— WHAT THE EXERCISE ASKS —
Filter the lines below, copying only those with the string "frames".

(Collection entries)
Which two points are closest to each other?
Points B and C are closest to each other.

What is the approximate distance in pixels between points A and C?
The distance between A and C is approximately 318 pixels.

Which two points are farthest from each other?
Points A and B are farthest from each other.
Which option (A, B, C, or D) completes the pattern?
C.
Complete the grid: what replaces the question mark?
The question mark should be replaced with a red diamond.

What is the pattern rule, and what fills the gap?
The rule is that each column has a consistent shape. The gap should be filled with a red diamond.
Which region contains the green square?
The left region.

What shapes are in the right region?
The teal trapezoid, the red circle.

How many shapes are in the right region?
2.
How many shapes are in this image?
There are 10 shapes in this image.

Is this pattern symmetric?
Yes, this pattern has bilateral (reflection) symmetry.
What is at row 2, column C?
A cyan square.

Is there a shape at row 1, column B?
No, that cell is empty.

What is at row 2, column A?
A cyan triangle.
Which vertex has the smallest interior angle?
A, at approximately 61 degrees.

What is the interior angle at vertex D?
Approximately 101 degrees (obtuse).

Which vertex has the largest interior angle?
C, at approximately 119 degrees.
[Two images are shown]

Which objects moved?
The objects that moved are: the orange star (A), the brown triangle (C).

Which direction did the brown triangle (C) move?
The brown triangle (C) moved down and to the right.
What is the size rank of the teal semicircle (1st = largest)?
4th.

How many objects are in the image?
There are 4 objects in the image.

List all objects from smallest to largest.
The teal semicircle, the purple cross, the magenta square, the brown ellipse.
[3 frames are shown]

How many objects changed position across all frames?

— THE RESPONSE —
[3 frames are shown]
How many objects changed position across all frames?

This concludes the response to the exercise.